- **Instructions for the task**
Word for word, repeat the entries, minus the pictures.

====== Material provided

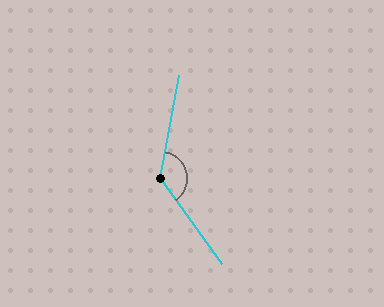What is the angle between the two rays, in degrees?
Approximately 134 degrees.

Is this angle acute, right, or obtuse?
It is obtuse.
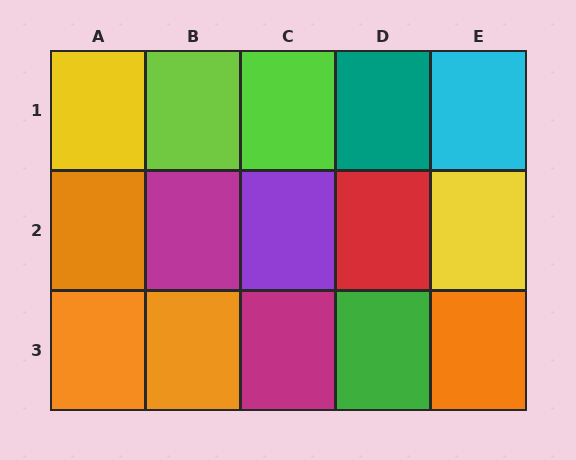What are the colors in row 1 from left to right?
Yellow, lime, lime, teal, cyan.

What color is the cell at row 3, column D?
Green.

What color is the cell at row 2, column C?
Purple.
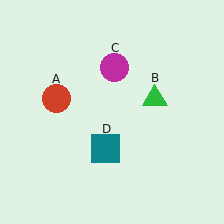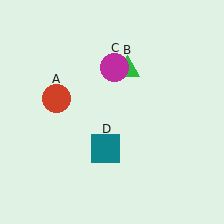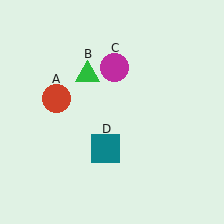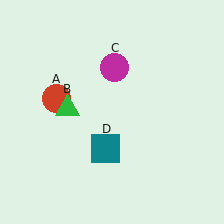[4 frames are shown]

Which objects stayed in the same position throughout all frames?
Red circle (object A) and magenta circle (object C) and teal square (object D) remained stationary.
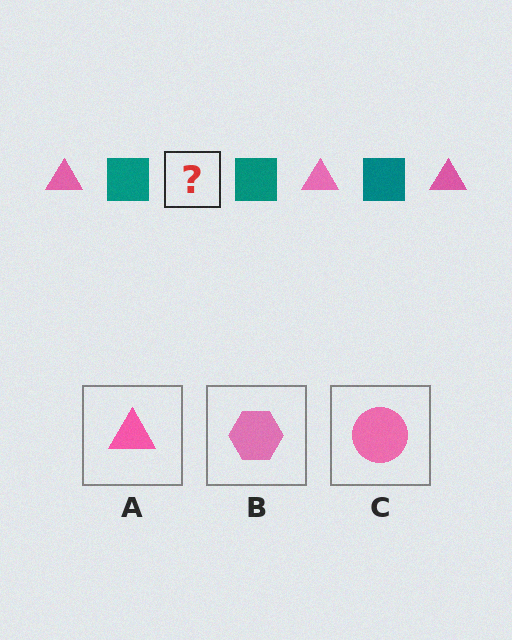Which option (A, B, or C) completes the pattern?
A.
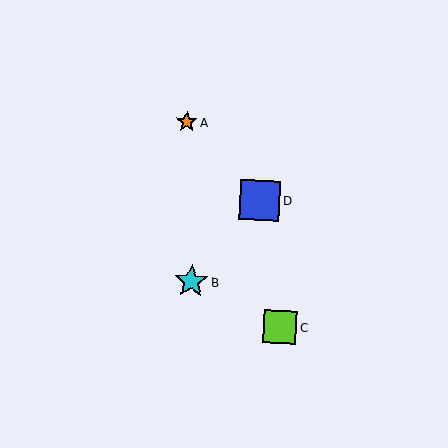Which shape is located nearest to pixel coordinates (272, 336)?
The lime square (labeled C) at (280, 327) is nearest to that location.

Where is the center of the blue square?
The center of the blue square is at (260, 200).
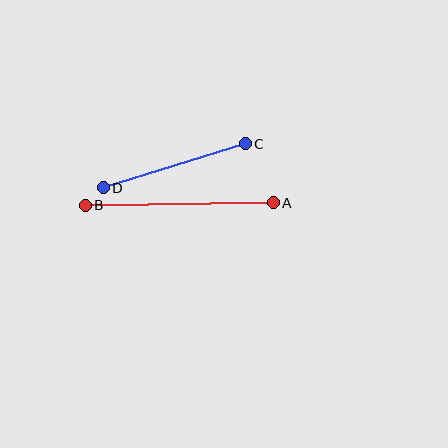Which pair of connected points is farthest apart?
Points A and B are farthest apart.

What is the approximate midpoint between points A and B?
The midpoint is at approximately (179, 204) pixels.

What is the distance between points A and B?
The distance is approximately 188 pixels.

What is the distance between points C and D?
The distance is approximately 149 pixels.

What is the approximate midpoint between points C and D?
The midpoint is at approximately (174, 166) pixels.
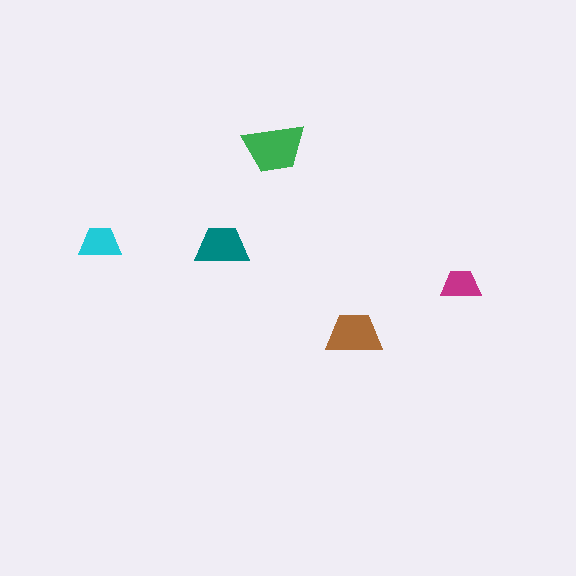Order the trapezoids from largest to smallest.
the green one, the brown one, the teal one, the cyan one, the magenta one.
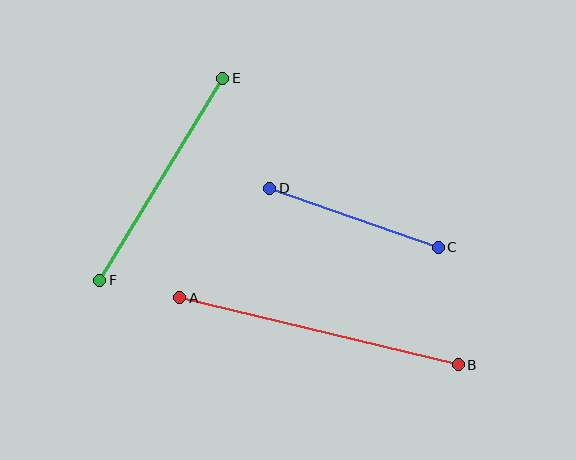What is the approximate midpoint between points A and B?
The midpoint is at approximately (319, 331) pixels.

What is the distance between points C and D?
The distance is approximately 179 pixels.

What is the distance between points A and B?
The distance is approximately 287 pixels.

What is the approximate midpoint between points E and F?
The midpoint is at approximately (161, 179) pixels.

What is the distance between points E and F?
The distance is approximately 237 pixels.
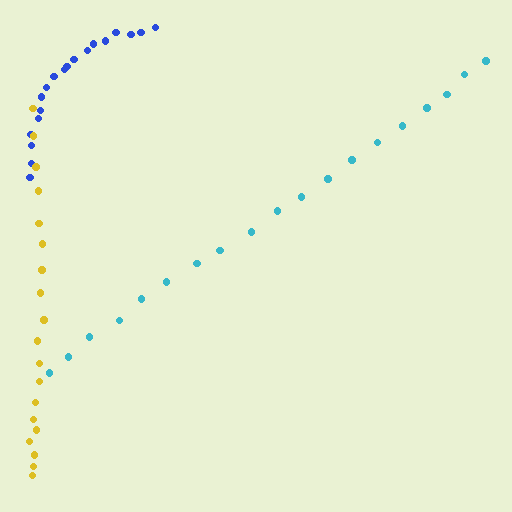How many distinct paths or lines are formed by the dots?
There are 3 distinct paths.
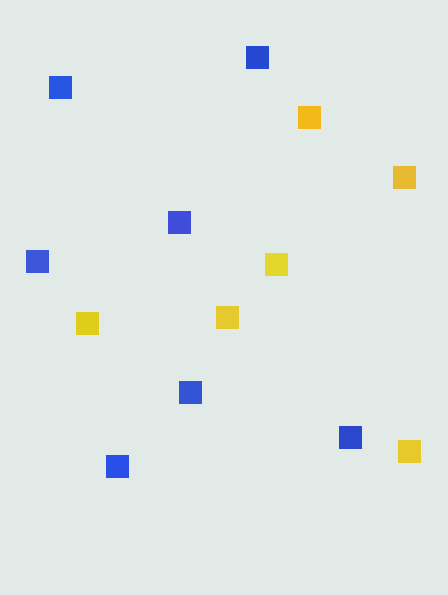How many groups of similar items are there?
There are 2 groups: one group of yellow squares (6) and one group of blue squares (7).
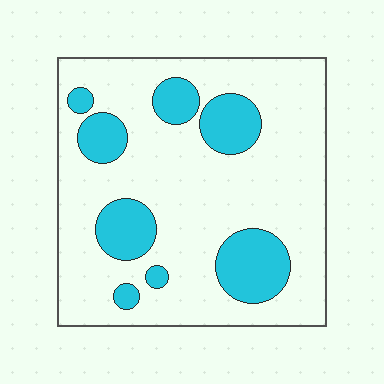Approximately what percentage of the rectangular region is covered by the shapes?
Approximately 20%.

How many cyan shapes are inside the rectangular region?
8.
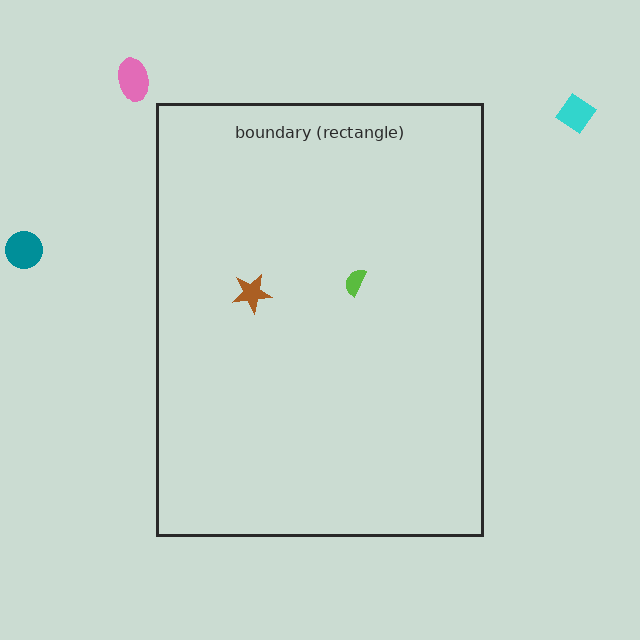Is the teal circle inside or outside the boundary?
Outside.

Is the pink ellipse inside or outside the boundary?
Outside.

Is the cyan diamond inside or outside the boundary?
Outside.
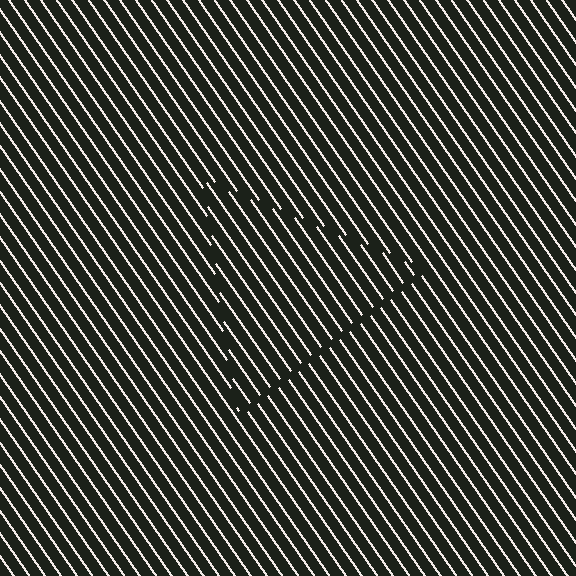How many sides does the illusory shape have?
3 sides — the line-ends trace a triangle.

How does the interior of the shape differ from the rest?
The interior of the shape contains the same grating, shifted by half a period — the contour is defined by the phase discontinuity where line-ends from the inner and outer gratings abut.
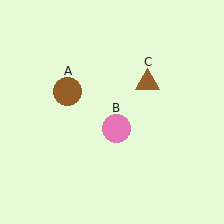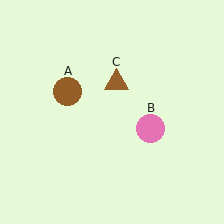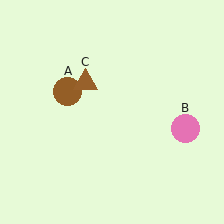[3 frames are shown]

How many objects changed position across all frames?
2 objects changed position: pink circle (object B), brown triangle (object C).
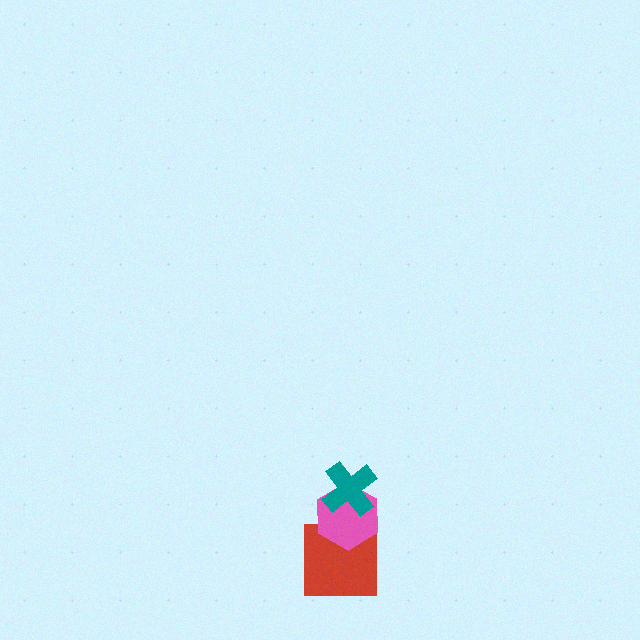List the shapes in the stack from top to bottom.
From top to bottom: the teal cross, the pink hexagon, the red square.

============

- **Result below**
What is the angle between the two rays, in degrees?
Approximately 134 degrees.

Is this angle acute, right, or obtuse?
It is obtuse.
What are the colors in row 1 from left to right?
Yellow, lime, lime, teal, cyan.

What color is the cell at row 3, column D?
Green.

What color is the cell at row 2, column C?
Purple.
[4 frames are shown]

Which objects stayed in the same position throughout all frames?
Red circle (object A) and magenta circle (object C) and teal square (object D) remained stationary.
Which option (A, B, or C) completes the pattern?
A.
Which shape is located nearest to pixel coordinates (272, 336)?
The lime square (labeled C) at (280, 327) is nearest to that location.

Where is the center of the blue square?
The center of the blue square is at (260, 200).
Which pair of connected points is farthest apart?
Points A and B are farthest apart.

What is the approximate midpoint between points A and B?
The midpoint is at approximately (179, 204) pixels.

What is the distance between points A and B?
The distance is approximately 188 pixels.

What is the distance between points C and D?
The distance is approximately 149 pixels.

What is the approximate midpoint between points C and D?
The midpoint is at approximately (174, 166) pixels.
Order the trapezoids from largest to smallest.
the green one, the brown one, the teal one, the cyan one, the magenta one.
What is the approximate midpoint between points A and B?
The midpoint is at approximately (319, 331) pixels.

What is the distance between points C and D?
The distance is approximately 179 pixels.

What is the distance between points A and B?
The distance is approximately 287 pixels.

What is the approximate midpoint between points E and F?
The midpoint is at approximately (161, 179) pixels.

What is the distance between points E and F?
The distance is approximately 237 pixels.
How many distinct paths or lines are formed by the dots?
There are 3 distinct paths.
How many groups of similar items are there?
There are 2 groups: one group of yellow squares (6) and one group of blue squares (7).
Approximately what percentage of the rectangular region is covered by the shapes?
Approximately 20%.

How many cyan shapes are inside the rectangular region?
8.
Is the teal circle inside or outside the boundary?
Outside.

Is the pink ellipse inside or outside the boundary?
Outside.

Is the cyan diamond inside or outside the boundary?
Outside.
How many sides does the illusory shape have?
3 sides — the line-ends trace a triangle.

How does the interior of the shape differ from the rest?
The interior of the shape contains the same grating, shifted by half a period — the contour is defined by the phase discontinuity where line-ends from the inner and outer gratings abut.
[3 frames are shown]

How many objects changed position across all frames?
2 objects changed position: pink circle (object B), brown triangle (object C).
List the shapes in the stack from top to bottom.
From top to bottom: the teal cross, the pink hexagon, the red square.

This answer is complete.